■ YOUR INSTRUCTIONS
Repeat each record below exactly, dropping the pictures.

■ PROVIDED INFORMATION
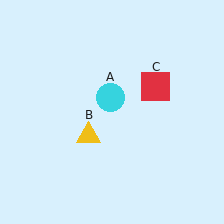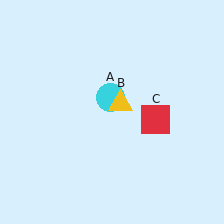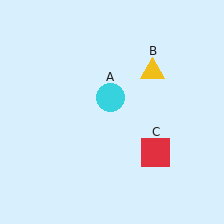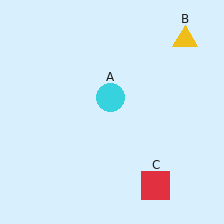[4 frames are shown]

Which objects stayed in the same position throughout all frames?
Cyan circle (object A) remained stationary.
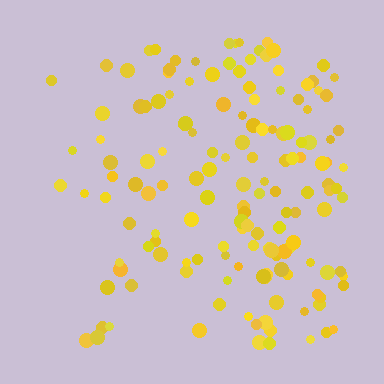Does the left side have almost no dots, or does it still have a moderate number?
Still a moderate number, just noticeably fewer than the right.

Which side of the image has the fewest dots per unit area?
The left.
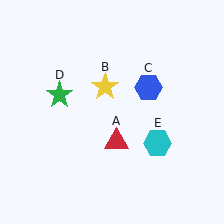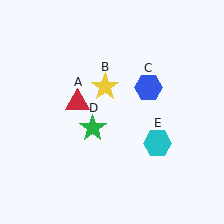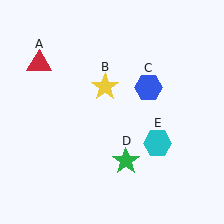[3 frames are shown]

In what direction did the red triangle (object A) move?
The red triangle (object A) moved up and to the left.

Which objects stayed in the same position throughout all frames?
Yellow star (object B) and blue hexagon (object C) and cyan hexagon (object E) remained stationary.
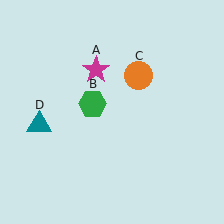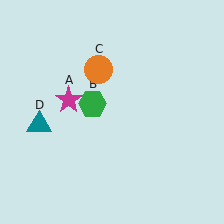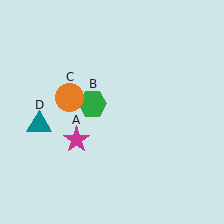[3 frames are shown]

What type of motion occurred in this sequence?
The magenta star (object A), orange circle (object C) rotated counterclockwise around the center of the scene.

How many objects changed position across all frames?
2 objects changed position: magenta star (object A), orange circle (object C).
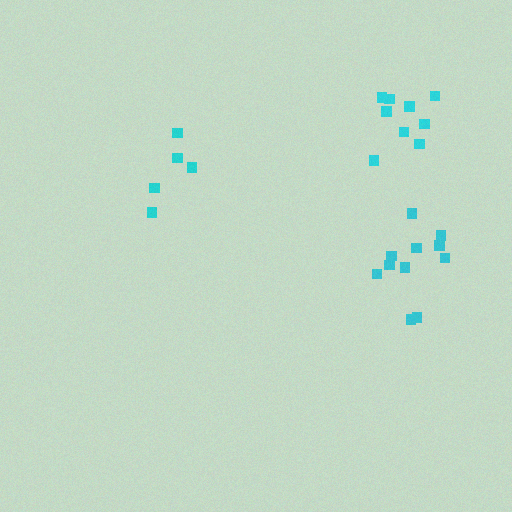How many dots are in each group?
Group 1: 9 dots, Group 2: 5 dots, Group 3: 11 dots (25 total).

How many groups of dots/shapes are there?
There are 3 groups.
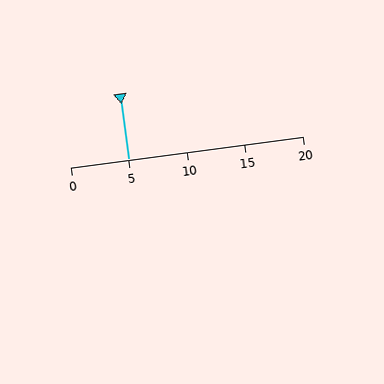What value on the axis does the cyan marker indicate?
The marker indicates approximately 5.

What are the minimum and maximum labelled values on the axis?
The axis runs from 0 to 20.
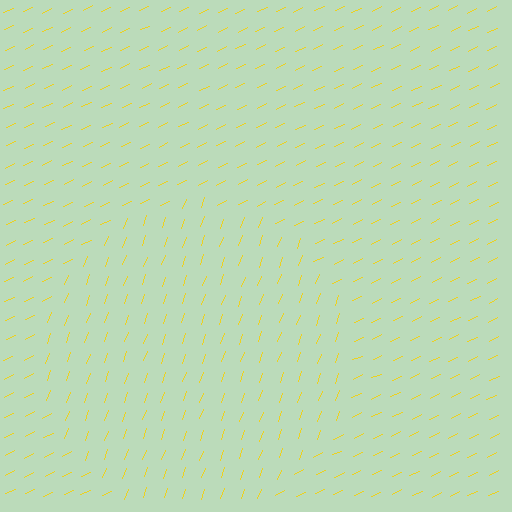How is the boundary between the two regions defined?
The boundary is defined purely by a change in line orientation (approximately 45 degrees difference). All lines are the same color and thickness.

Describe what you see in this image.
The image is filled with small yellow line segments. A circle region in the image has lines oriented differently from the surrounding lines, creating a visible texture boundary.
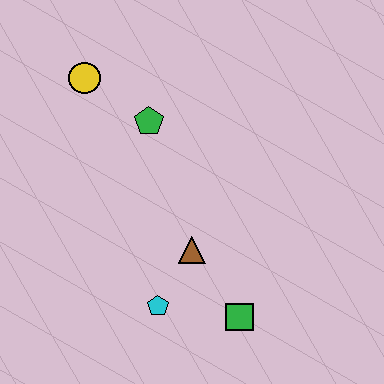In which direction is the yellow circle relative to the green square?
The yellow circle is above the green square.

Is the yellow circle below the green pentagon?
No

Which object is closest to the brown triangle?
The cyan pentagon is closest to the brown triangle.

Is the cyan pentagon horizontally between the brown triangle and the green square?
No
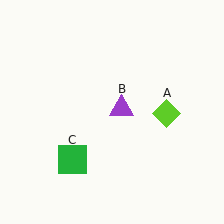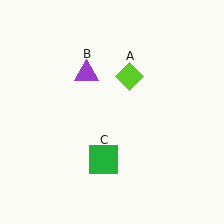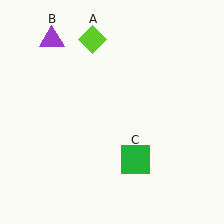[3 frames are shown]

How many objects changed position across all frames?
3 objects changed position: lime diamond (object A), purple triangle (object B), green square (object C).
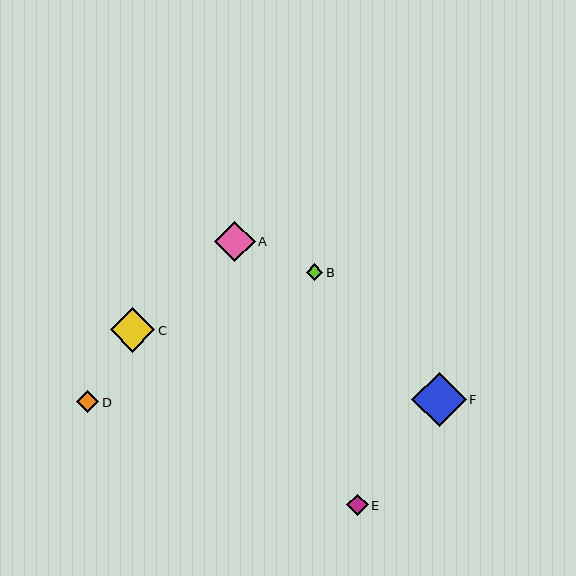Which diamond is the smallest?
Diamond B is the smallest with a size of approximately 16 pixels.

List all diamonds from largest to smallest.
From largest to smallest: F, C, A, D, E, B.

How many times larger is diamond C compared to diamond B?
Diamond C is approximately 2.7 times the size of diamond B.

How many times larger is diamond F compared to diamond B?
Diamond F is approximately 3.3 times the size of diamond B.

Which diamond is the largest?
Diamond F is the largest with a size of approximately 54 pixels.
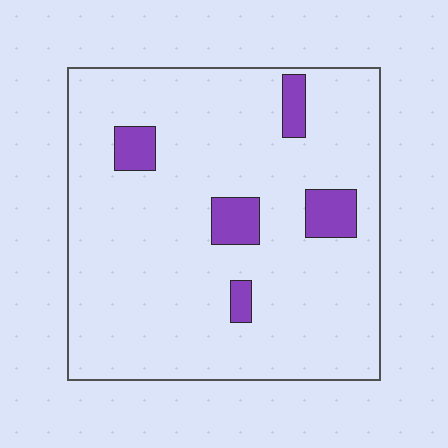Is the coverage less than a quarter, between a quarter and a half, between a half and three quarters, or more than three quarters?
Less than a quarter.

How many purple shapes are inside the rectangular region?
5.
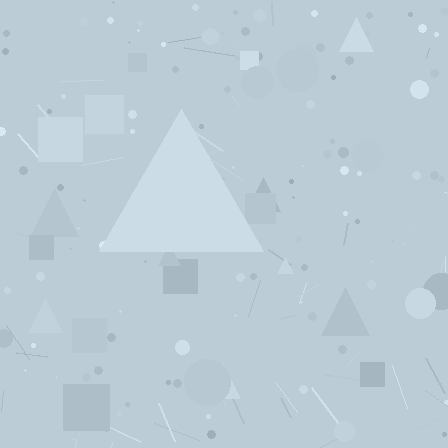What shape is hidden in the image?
A triangle is hidden in the image.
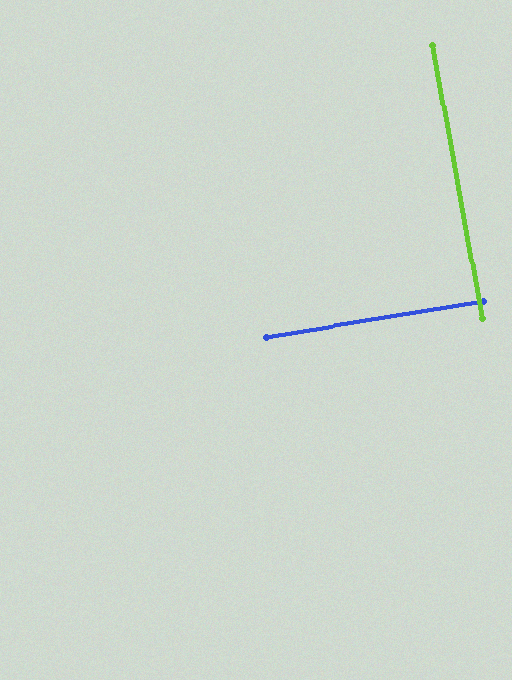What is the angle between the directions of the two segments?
Approximately 89 degrees.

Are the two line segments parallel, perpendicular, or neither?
Perpendicular — they meet at approximately 89°.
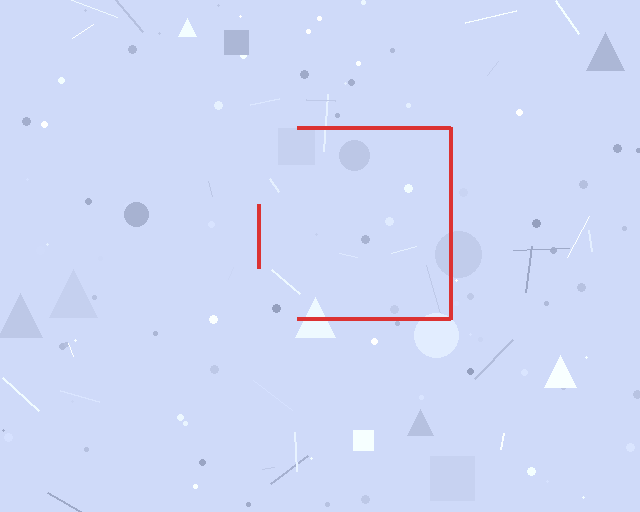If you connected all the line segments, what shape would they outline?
They would outline a square.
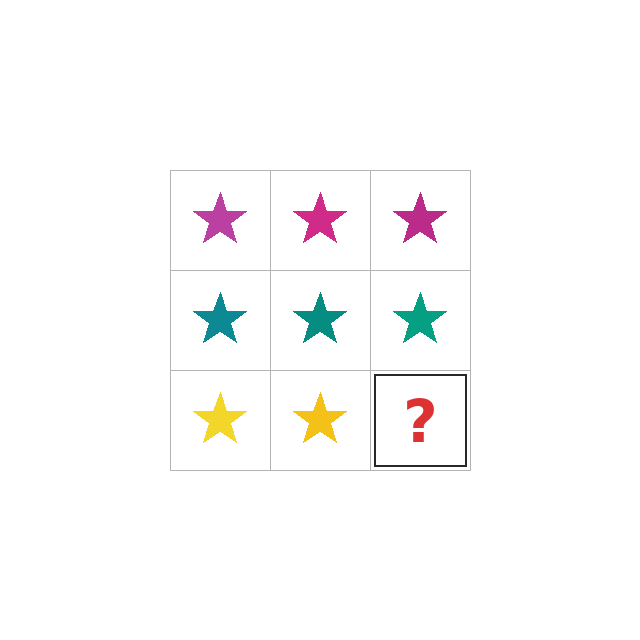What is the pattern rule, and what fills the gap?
The rule is that each row has a consistent color. The gap should be filled with a yellow star.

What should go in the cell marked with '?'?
The missing cell should contain a yellow star.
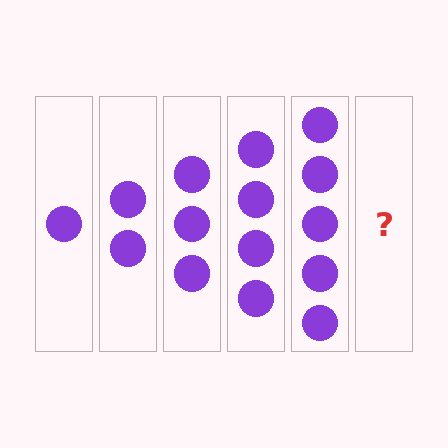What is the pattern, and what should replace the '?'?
The pattern is that each step adds one more circle. The '?' should be 6 circles.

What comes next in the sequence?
The next element should be 6 circles.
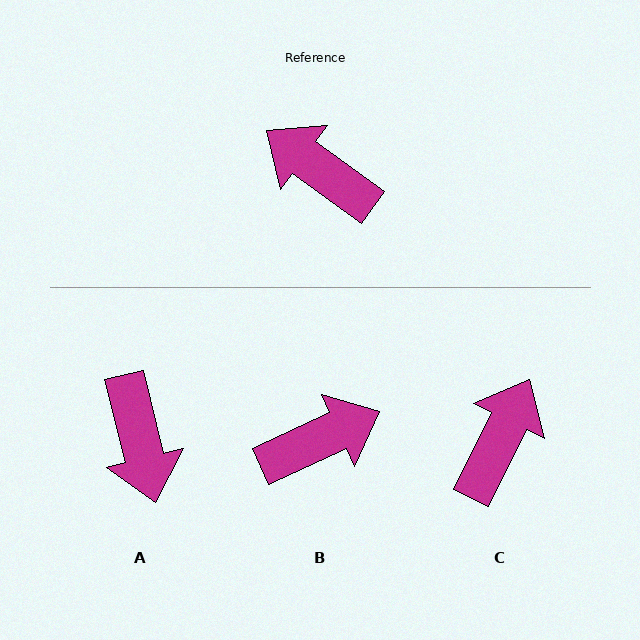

■ OUTPUT OF THE EXERCISE
[4 frames are shown]

Which objects stayed in the same position throughout all frames?
Cyan circle (object A) remained stationary.
Does the left side have almost no dots, or does it still have a moderate number?
Still a moderate number, just noticeably fewer than the right.

Which side of the image has the fewest dots per unit area?
The left.
[3 frames are shown]

In what direction did the red triangle (object A) move?
The red triangle (object A) moved up and to the left.

Which objects stayed in the same position throughout all frames?
Yellow star (object B) and blue hexagon (object C) and cyan hexagon (object E) remained stationary.
[3 frames are shown]

What type of motion occurred in this sequence?
The magenta star (object A), orange circle (object C) rotated counterclockwise around the center of the scene.

How many objects changed position across all frames?
2 objects changed position: magenta star (object A), orange circle (object C).
How many dots are in each group?
Group 1: 9 dots, Group 2: 5 dots, Group 3: 11 dots (25 total).

How many groups of dots/shapes are there?
There are 3 groups.
What value on the axis does the cyan marker indicate?
The marker indicates approximately 5.

What are the minimum and maximum labelled values on the axis?
The axis runs from 0 to 20.
How is the boundary between the two regions defined?
The boundary is defined purely by a change in line orientation (approximately 45 degrees difference). All lines are the same color and thickness.

Describe what you see in this image.
The image is filled with small yellow line segments. A circle region in the image has lines oriented differently from the surrounding lines, creating a visible texture boundary.
In which direction is the yellow circle relative to the green square?
The yellow circle is above the green square.

Is the yellow circle below the green pentagon?
No

Which object is closest to the brown triangle?
The cyan pentagon is closest to the brown triangle.

Is the cyan pentagon horizontally between the brown triangle and the green square?
No
[3 frames are shown]

How many objects changed position across all frames?
3 objects changed position: lime diamond (object A), purple triangle (object B), green square (object C).
Which diamond is the smallest?
Diamond B is the smallest with a size of approximately 16 pixels.

List all diamonds from largest to smallest.
From largest to smallest: F, C, A, D, E, B.

How many times larger is diamond C compared to diamond B?
Diamond C is approximately 2.7 times the size of diamond B.

How many times larger is diamond F compared to diamond B?
Diamond F is approximately 3.3 times the size of diamond B.

Which diamond is the largest?
Diamond F is the largest with a size of approximately 54 pixels.
Is the coverage less than a quarter, between a quarter and a half, between a half and three quarters, or more than three quarters?
Less than a quarter.

How many purple shapes are inside the rectangular region?
5.
What shape is hidden in the image?
A triangle is hidden in the image.
What is the angle between the directions of the two segments?
Approximately 89 degrees.

Are the two line segments parallel, perpendicular, or neither?
Perpendicular — they meet at approximately 89°.
If you connected all the line segments, what shape would they outline?
They would outline a square.
What is the pattern rule, and what fills the gap?
The rule is that each row has a consistent color. The gap should be filled with a yellow star.

What should go in the cell marked with '?'?
The missing cell should contain a yellow star.
What is the pattern, and what should replace the '?'?
The pattern is that each step adds one more circle. The '?' should be 6 circles.

What comes next in the sequence?
The next element should be 6 circles.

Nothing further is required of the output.